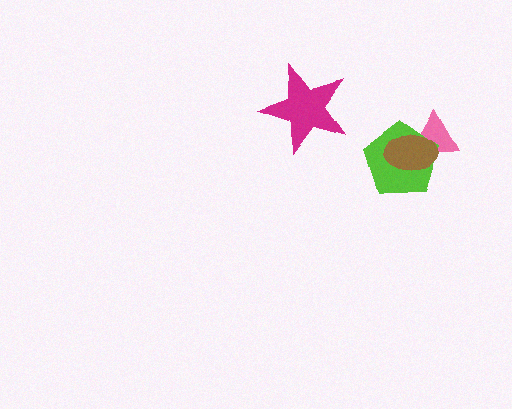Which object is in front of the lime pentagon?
The brown ellipse is in front of the lime pentagon.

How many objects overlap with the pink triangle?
2 objects overlap with the pink triangle.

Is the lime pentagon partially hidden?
Yes, it is partially covered by another shape.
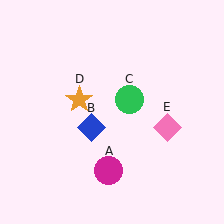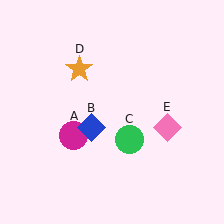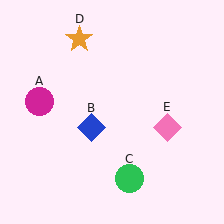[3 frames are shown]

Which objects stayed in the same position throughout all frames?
Blue diamond (object B) and pink diamond (object E) remained stationary.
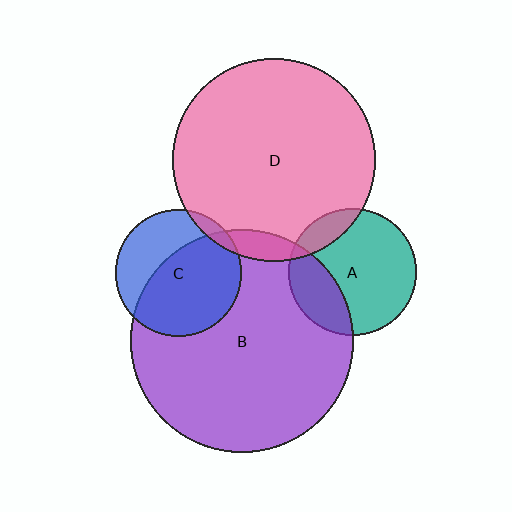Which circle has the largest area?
Circle B (purple).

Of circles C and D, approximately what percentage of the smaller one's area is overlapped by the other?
Approximately 5%.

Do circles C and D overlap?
Yes.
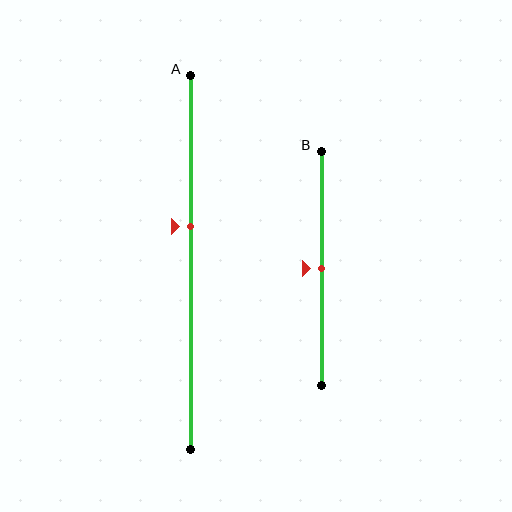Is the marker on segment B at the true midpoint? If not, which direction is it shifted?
Yes, the marker on segment B is at the true midpoint.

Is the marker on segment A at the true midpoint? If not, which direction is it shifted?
No, the marker on segment A is shifted upward by about 10% of the segment length.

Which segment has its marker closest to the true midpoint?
Segment B has its marker closest to the true midpoint.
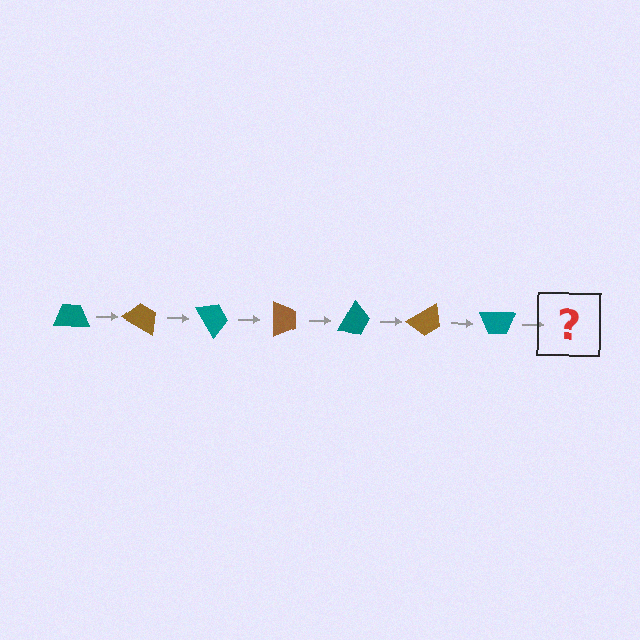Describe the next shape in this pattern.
It should be a brown trapezoid, rotated 210 degrees clockwise from the start.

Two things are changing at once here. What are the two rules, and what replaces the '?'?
The two rules are that it rotates 30 degrees clockwise each step and the color cycles through teal and brown. The '?' should be a brown trapezoid, rotated 210 degrees clockwise from the start.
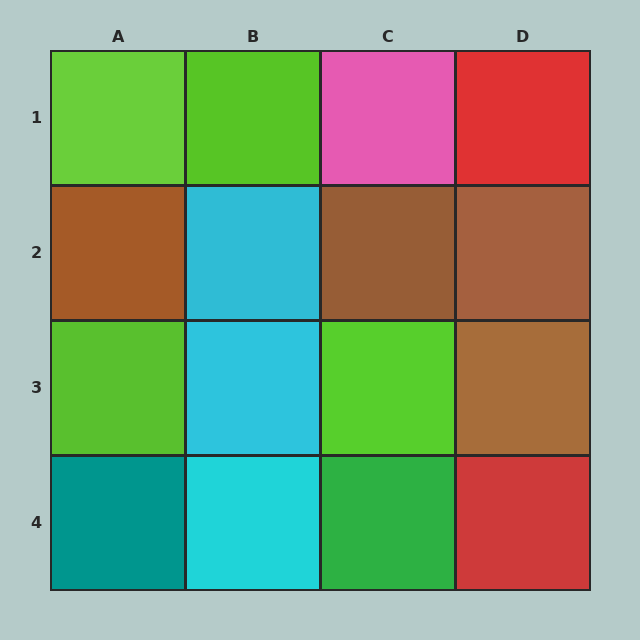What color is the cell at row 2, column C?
Brown.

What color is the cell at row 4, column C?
Green.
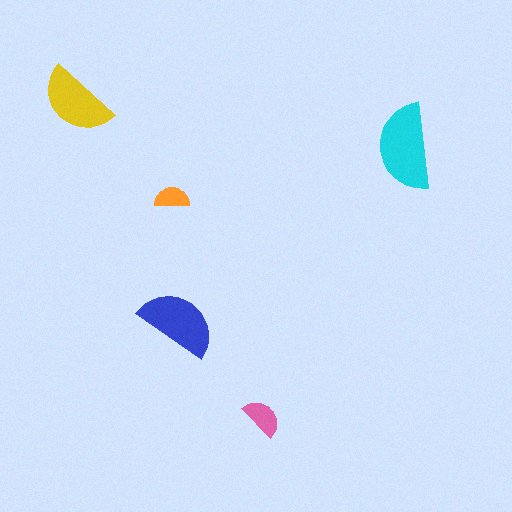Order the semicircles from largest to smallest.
the cyan one, the blue one, the yellow one, the pink one, the orange one.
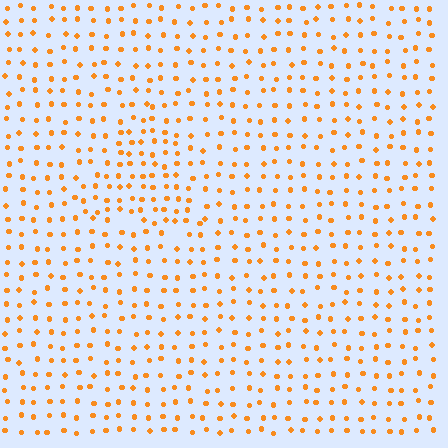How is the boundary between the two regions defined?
The boundary is defined by a change in element density (approximately 1.5x ratio). All elements are the same color, size, and shape.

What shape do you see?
I see a triangle.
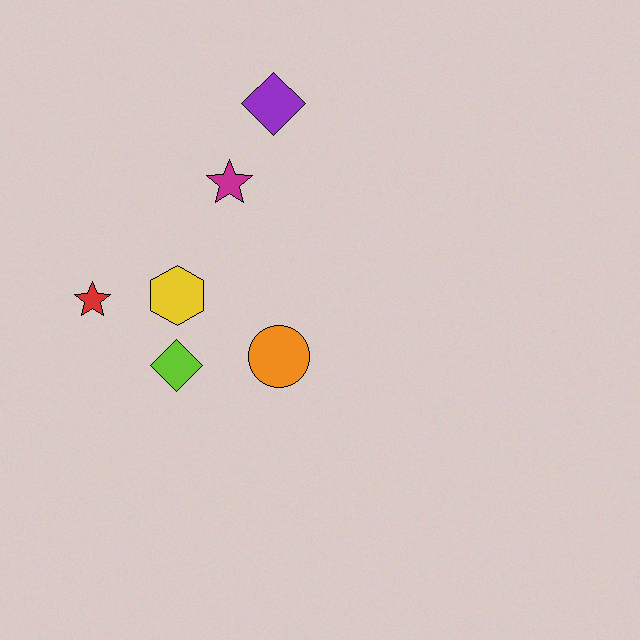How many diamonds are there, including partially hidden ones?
There are 2 diamonds.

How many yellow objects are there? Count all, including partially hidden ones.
There is 1 yellow object.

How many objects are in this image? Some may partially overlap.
There are 6 objects.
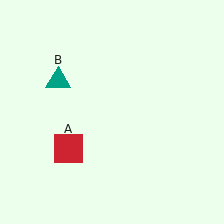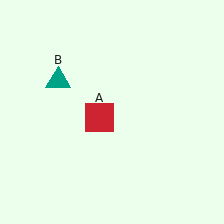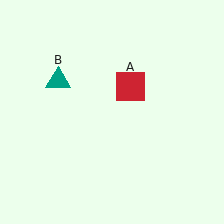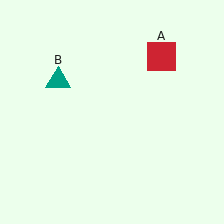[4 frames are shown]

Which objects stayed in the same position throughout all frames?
Teal triangle (object B) remained stationary.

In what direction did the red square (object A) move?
The red square (object A) moved up and to the right.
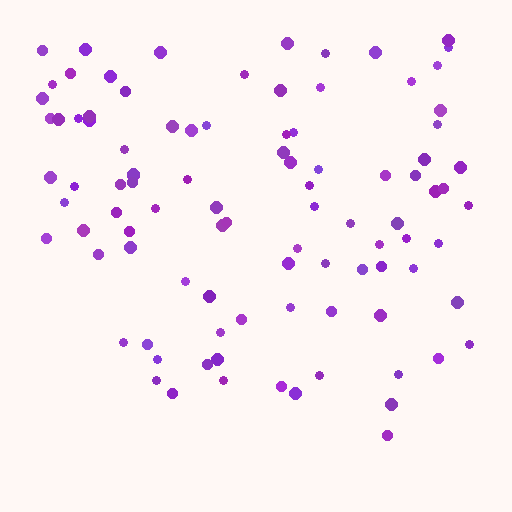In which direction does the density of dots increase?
From bottom to top, with the top side densest.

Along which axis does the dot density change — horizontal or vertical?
Vertical.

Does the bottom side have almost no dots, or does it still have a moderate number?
Still a moderate number, just noticeably fewer than the top.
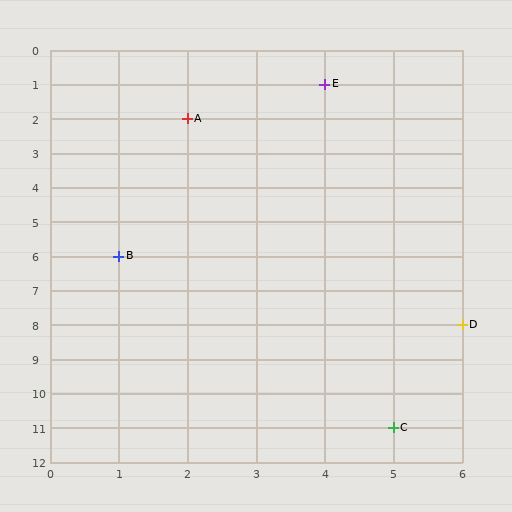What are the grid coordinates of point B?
Point B is at grid coordinates (1, 6).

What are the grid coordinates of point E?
Point E is at grid coordinates (4, 1).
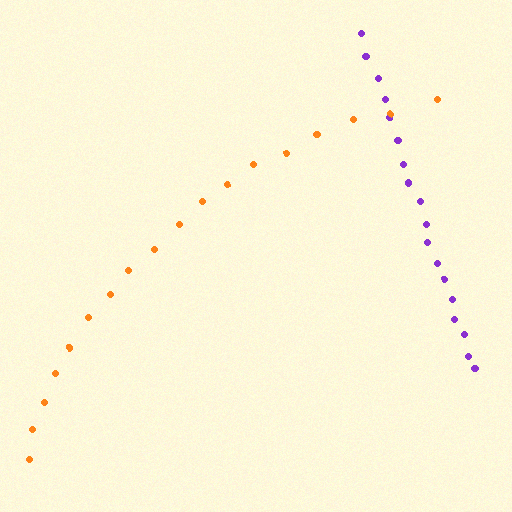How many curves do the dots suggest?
There are 2 distinct paths.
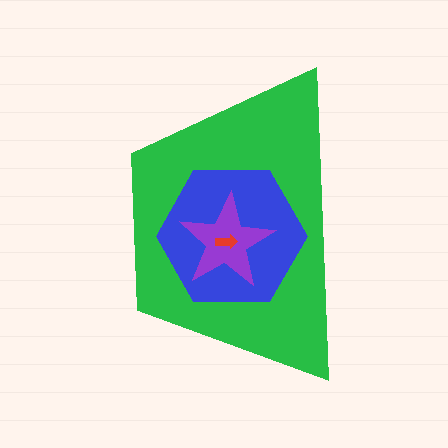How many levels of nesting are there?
4.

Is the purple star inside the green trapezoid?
Yes.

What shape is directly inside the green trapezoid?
The blue hexagon.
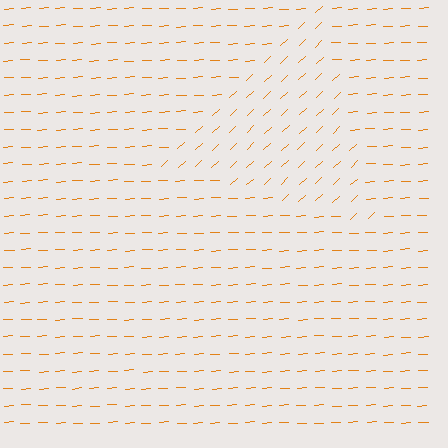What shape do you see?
I see a triangle.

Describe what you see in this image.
The image is filled with small orange line segments. A triangle region in the image has lines oriented differently from the surrounding lines, creating a visible texture boundary.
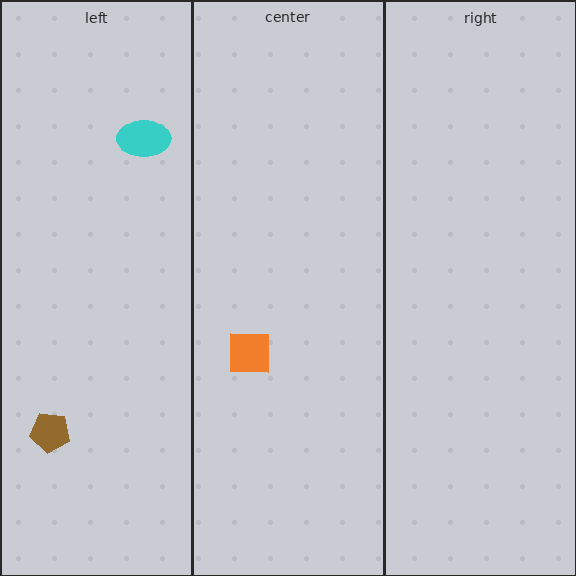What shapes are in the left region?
The cyan ellipse, the brown pentagon.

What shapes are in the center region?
The orange square.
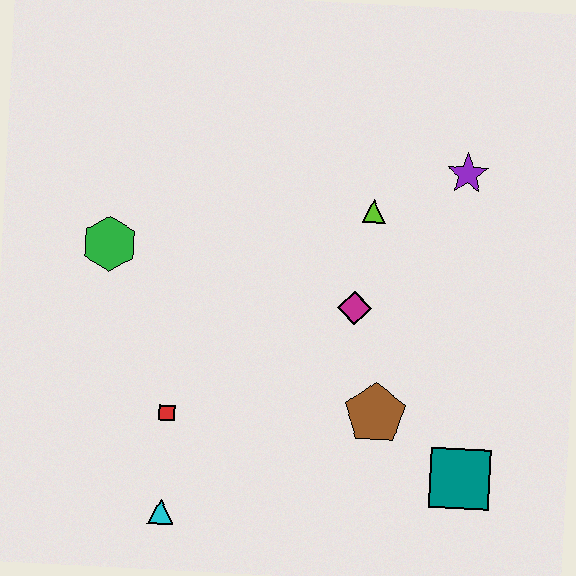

- - -

Print all entries exactly. The images do not belong in the copy.

Which object is in front of the lime pentagon?
The brown ellipse is in front of the lime pentagon.

How many objects overlap with the pink triangle?
2 objects overlap with the pink triangle.

Is the lime pentagon partially hidden?
Yes, it is partially covered by another shape.
[3 frames are shown]

Which objects stayed in the same position throughout all frames?
Blue diamond (object B) and pink diamond (object E) remained stationary.
Which circle has the largest area?
Circle B (purple).

Of circles C and D, approximately what percentage of the smaller one's area is overlapped by the other?
Approximately 5%.

Do circles C and D overlap?
Yes.
Is the marker on segment B at the true midpoint? If not, which direction is it shifted?
Yes, the marker on segment B is at the true midpoint.

Is the marker on segment A at the true midpoint? If not, which direction is it shifted?
No, the marker on segment A is shifted upward by about 10% of the segment length.

Which segment has its marker closest to the true midpoint?
Segment B has its marker closest to the true midpoint.
Describe the next shape in this pattern.
It should be a brown trapezoid, rotated 210 degrees clockwise from the start.

Two things are changing at once here. What are the two rules, and what replaces the '?'?
The two rules are that it rotates 30 degrees clockwise each step and the color cycles through teal and brown. The '?' should be a brown trapezoid, rotated 210 degrees clockwise from the start.
What color is the cell at row 2, column C?
Brown.

What color is the cell at row 4, column C?
Green.
Order the semicircles from largest to smallest.
the cyan one, the blue one, the yellow one, the pink one, the orange one.
How is the boundary between the two regions defined?
The boundary is defined by a change in element density (approximately 1.5x ratio). All elements are the same color, size, and shape.

What shape do you see?
I see a triangle.
How many diamonds are there, including partially hidden ones?
There are 2 diamonds.

How many yellow objects are there? Count all, including partially hidden ones.
There is 1 yellow object.

How many objects are in this image? Some may partially overlap.
There are 6 objects.
[4 frames are shown]

Which objects stayed in the same position throughout all frames?
Teal triangle (object B) remained stationary.

In what direction did the red square (object A) move?
The red square (object A) moved up and to the right.
In which direction does the density of dots increase?
From bottom to top, with the top side densest.

Along which axis does the dot density change — horizontal or vertical?
Vertical.

Does the bottom side have almost no dots, or does it still have a moderate number?
Still a moderate number, just noticeably fewer than the top.
What are the grid coordinates of point B?
Point B is at grid coordinates (1, 6).

What are the grid coordinates of point E?
Point E is at grid coordinates (4, 1).
How many curves do the dots suggest?
There are 2 distinct paths.
How many levels of nesting are there?
4.

Is the purple star inside the green trapezoid?
Yes.

What shape is directly inside the green trapezoid?
The blue hexagon.
What shape do you see?
I see a triangle.

Describe what you see in this image.
The image is filled with small orange line segments. A triangle region in the image has lines oriented differently from the surrounding lines, creating a visible texture boundary.
What shapes are in the left region?
The cyan ellipse, the brown pentagon.

What shapes are in the center region?
The orange square.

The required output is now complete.